● **GIVEN INSTRUCTION**:
Without including any pictures, copy each entry below exactly.
## BEGIN RECORDS FOR THE TASK
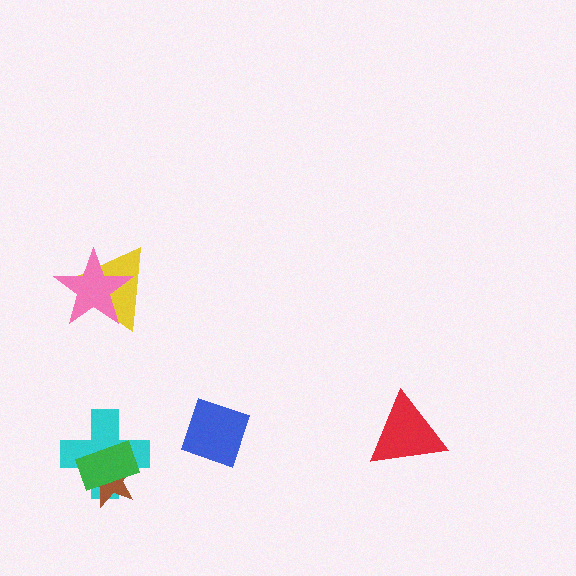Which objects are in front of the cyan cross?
2 objects cover part of the cyan cross: the brown star and the green rectangle.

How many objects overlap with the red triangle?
0 objects overlap with the red triangle.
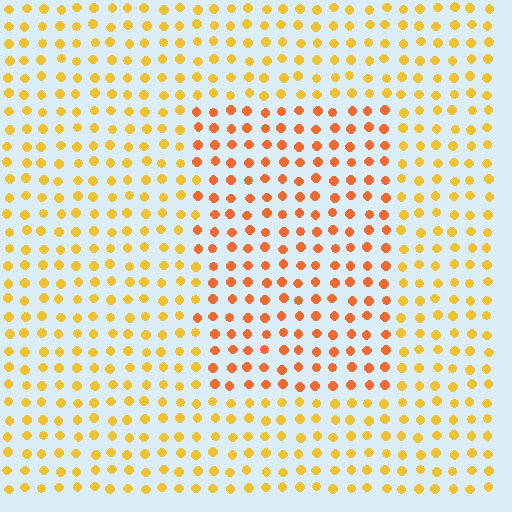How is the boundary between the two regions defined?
The boundary is defined purely by a slight shift in hue (about 28 degrees). Spacing, size, and orientation are identical on both sides.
## END RECORDS FOR THE TASK
● **RESULT**:
Which objects are in front of the cyan cross?
2 objects cover part of the cyan cross: the brown star and the green rectangle.

How many objects overlap with the red triangle?
0 objects overlap with the red triangle.
How is the boundary between the two regions defined?
The boundary is defined purely by a slight shift in hue (about 28 degrees). Spacing, size, and orientation are identical on both sides.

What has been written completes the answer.